- **Data provided**:
----

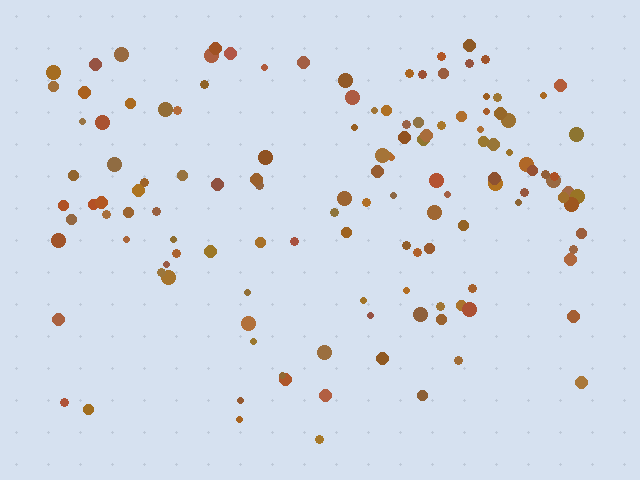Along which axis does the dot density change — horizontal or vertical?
Vertical.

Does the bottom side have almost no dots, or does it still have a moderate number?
Still a moderate number, just noticeably fewer than the top.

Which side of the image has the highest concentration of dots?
The top.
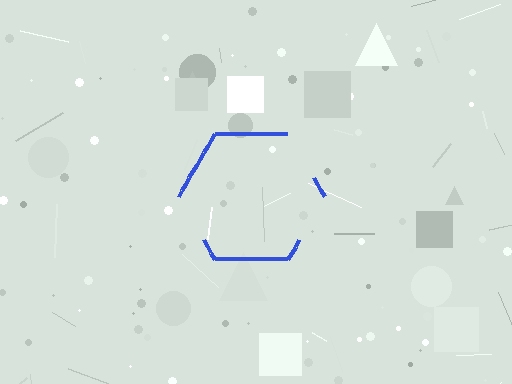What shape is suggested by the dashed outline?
The dashed outline suggests a hexagon.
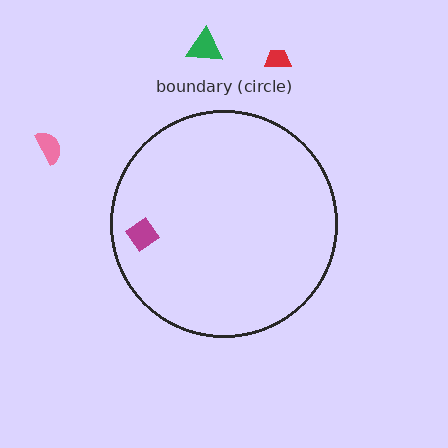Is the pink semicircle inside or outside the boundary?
Outside.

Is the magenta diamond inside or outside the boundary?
Inside.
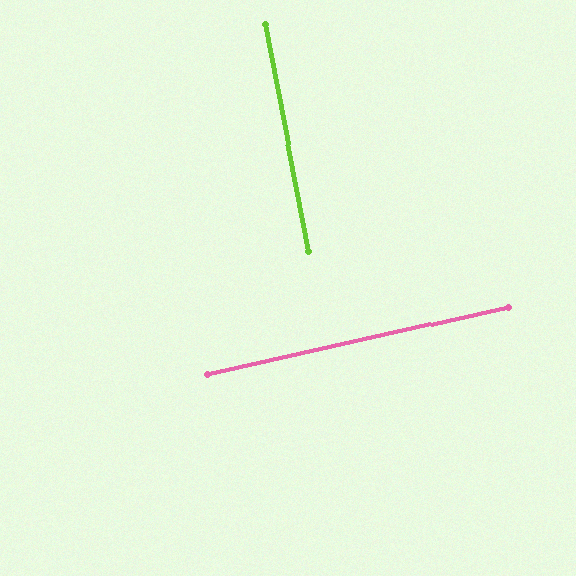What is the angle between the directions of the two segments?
Approximately 88 degrees.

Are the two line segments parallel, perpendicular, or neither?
Perpendicular — they meet at approximately 88°.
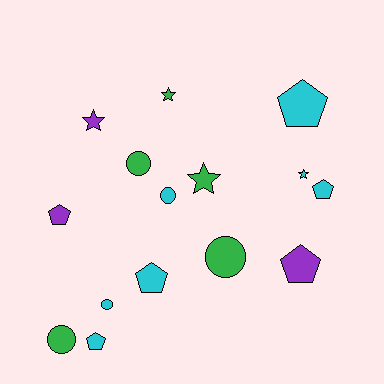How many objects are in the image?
There are 15 objects.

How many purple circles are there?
There are no purple circles.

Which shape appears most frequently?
Pentagon, with 6 objects.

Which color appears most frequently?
Cyan, with 7 objects.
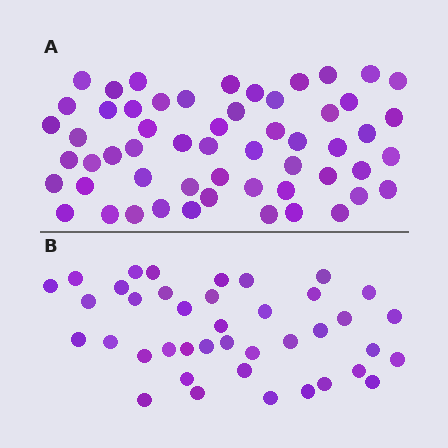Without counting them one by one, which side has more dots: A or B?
Region A (the top region) has more dots.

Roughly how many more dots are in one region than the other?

----

Each line from the one that contains "Is the magenta" through the end of the records should be restated exactly; include both end lines and leave any pictures out.

- **Complete answer**:
Is the magenta diamond inside or outside the boundary?
Inside.
What is the angle between the directions of the two segments?
Approximately 88 degrees.

Are the two line segments parallel, perpendicular, or neither?
Perpendicular — they meet at approximately 88°.
How many objects are in the image?
There are 15 objects.

How many purple circles are there?
There are no purple circles.

Which shape appears most frequently?
Pentagon, with 6 objects.

Which color appears most frequently?
Cyan, with 7 objects.
Without counting them one by one, which side has more dots: A or B?
Region A (the top region) has more dots.

Roughly how many more dots are in one region than the other?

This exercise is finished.